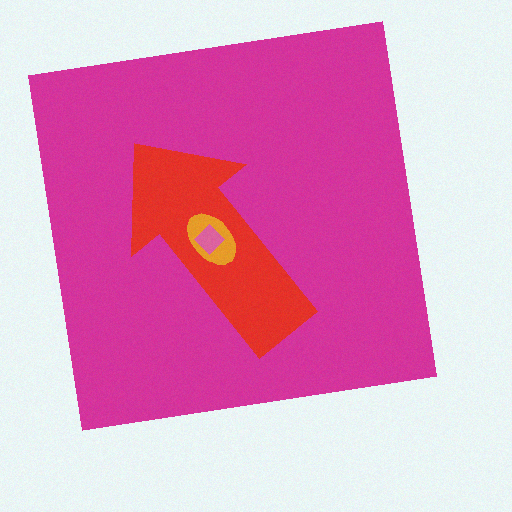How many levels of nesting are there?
4.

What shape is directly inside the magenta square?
The red arrow.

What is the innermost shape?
The pink diamond.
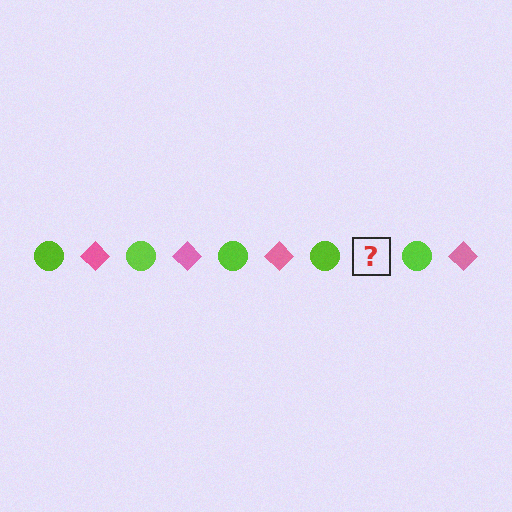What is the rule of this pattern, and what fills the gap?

→ The exercise
In the records above, find the line containing "What is the innermost shape?", then please restate it and each line after it word for word, pictures excluded.

→ Final result
What is the innermost shape?
The pink diamond.
What is the rule of this pattern, and what fills the gap?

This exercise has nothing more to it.